■ **PROVIDED DATA**
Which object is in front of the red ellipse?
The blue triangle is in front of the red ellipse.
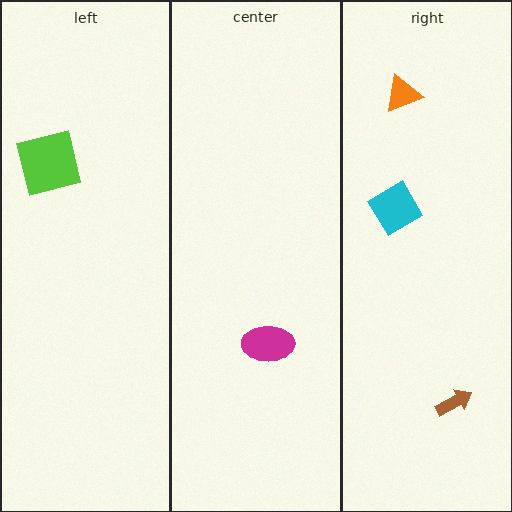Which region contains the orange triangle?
The right region.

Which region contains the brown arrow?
The right region.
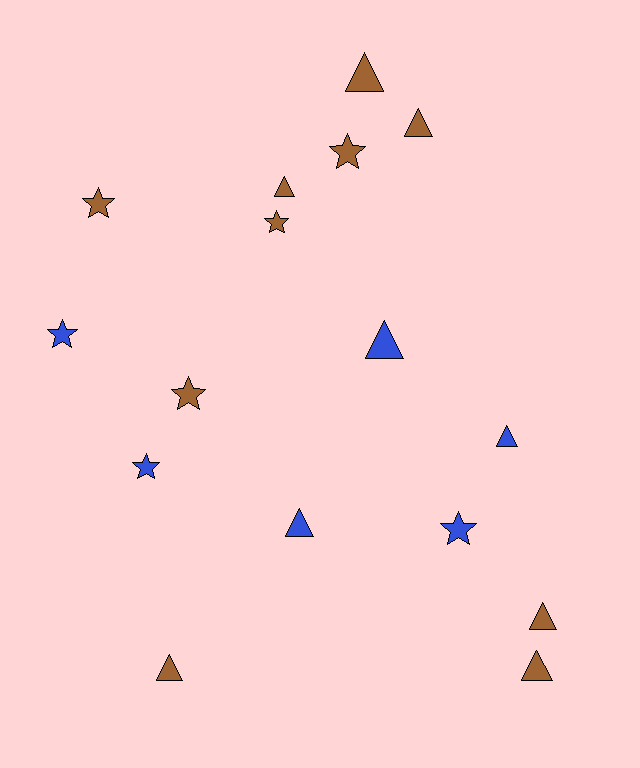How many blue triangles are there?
There are 3 blue triangles.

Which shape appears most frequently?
Triangle, with 9 objects.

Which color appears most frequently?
Brown, with 10 objects.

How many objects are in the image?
There are 16 objects.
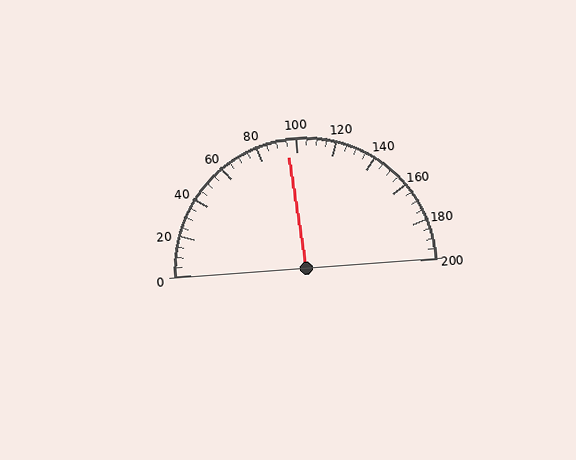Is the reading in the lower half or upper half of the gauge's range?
The reading is in the lower half of the range (0 to 200).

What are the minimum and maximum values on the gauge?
The gauge ranges from 0 to 200.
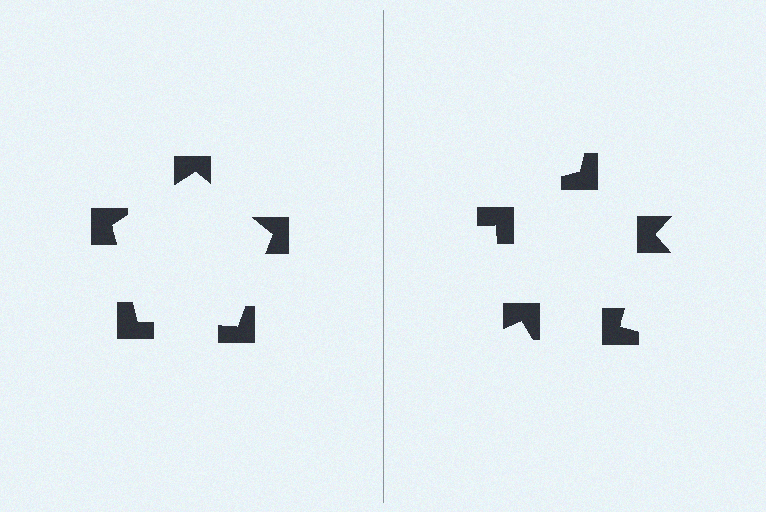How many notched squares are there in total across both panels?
10 — 5 on each side.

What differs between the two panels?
The notched squares are positioned identically on both sides; only the wedge orientations differ. On the left they align to a pentagon; on the right they are misaligned.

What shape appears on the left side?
An illusory pentagon.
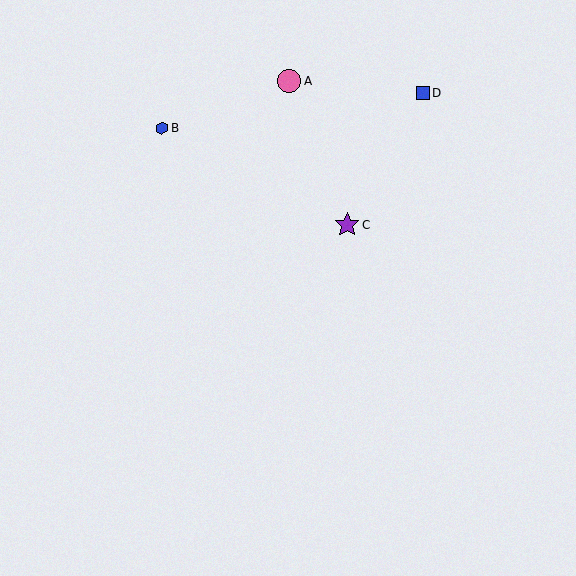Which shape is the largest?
The pink circle (labeled A) is the largest.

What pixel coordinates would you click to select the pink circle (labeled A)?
Click at (289, 81) to select the pink circle A.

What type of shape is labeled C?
Shape C is a purple star.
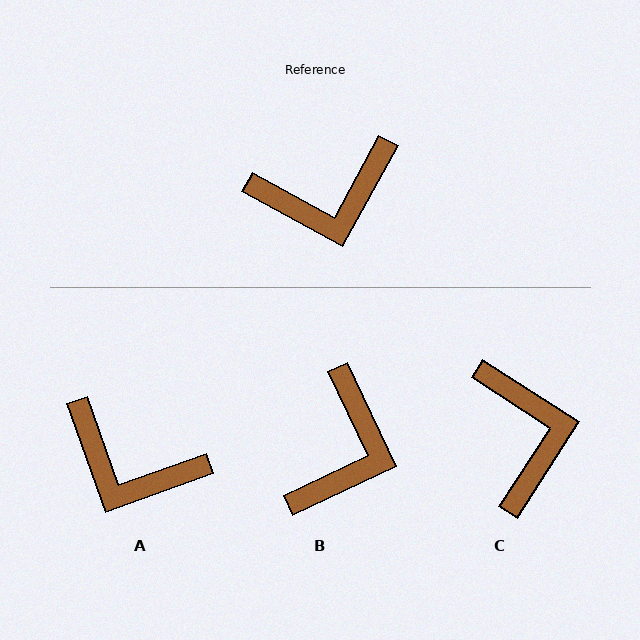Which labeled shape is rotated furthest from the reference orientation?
C, about 86 degrees away.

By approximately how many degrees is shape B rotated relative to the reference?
Approximately 54 degrees counter-clockwise.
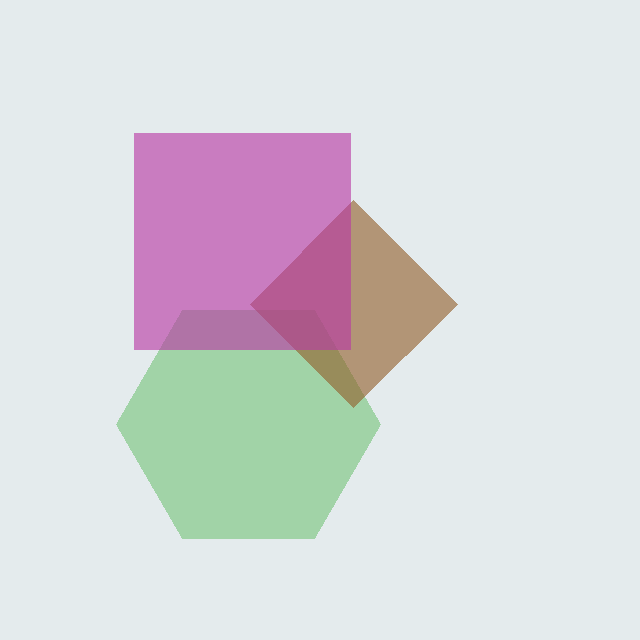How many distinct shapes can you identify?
There are 3 distinct shapes: a green hexagon, a brown diamond, a magenta square.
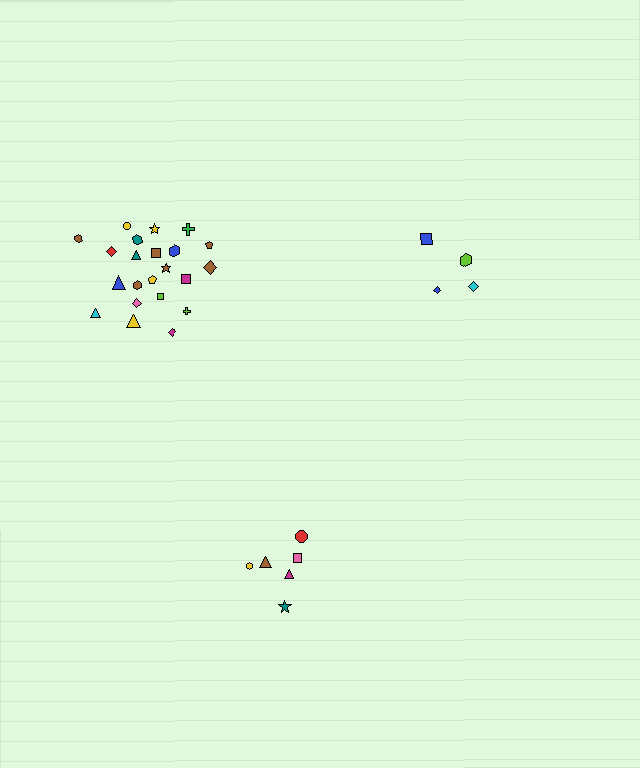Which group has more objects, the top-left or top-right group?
The top-left group.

■ **EXERCISE AIM**
Exclude the pictures and transcribe all of the entries exactly.

■ **FINAL ANSWER**
Which object is in front of the red ellipse?
The blue triangle is in front of the red ellipse.
Which region contains the orange triangle?
The right region.

Which region contains the brown arrow?
The right region.
How many blue triangles are there?
There are 3 blue triangles.

Which shape appears most frequently?
Triangle, with 9 objects.

Which color appears most frequently?
Brown, with 10 objects.

How many objects are in the image?
There are 16 objects.
Is the reading in the lower half or upper half of the gauge's range?
The reading is in the lower half of the range (0 to 200).

What are the minimum and maximum values on the gauge?
The gauge ranges from 0 to 200.
How many notched squares are there in total across both panels?
10 — 5 on each side.

What differs between the two panels?
The notched squares are positioned identically on both sides; only the wedge orientations differ. On the left they align to a pentagon; on the right they are misaligned.

What shape appears on the left side?
An illusory pentagon.
Which shape is the largest?
The pink circle (labeled A) is the largest.

What pixel coordinates would you click to select the pink circle (labeled A)?
Click at (289, 81) to select the pink circle A.

What type of shape is labeled C?
Shape C is a purple star.
Which labeled shape is rotated furthest from the reference orientation?
C, about 86 degrees away.

By approximately how many degrees is shape B rotated relative to the reference?
Approximately 54 degrees counter-clockwise.
How many distinct shapes can you identify?
There are 3 distinct shapes: a green hexagon, a brown diamond, a magenta square.
Which group has more objects, the top-left or top-right group?
The top-left group.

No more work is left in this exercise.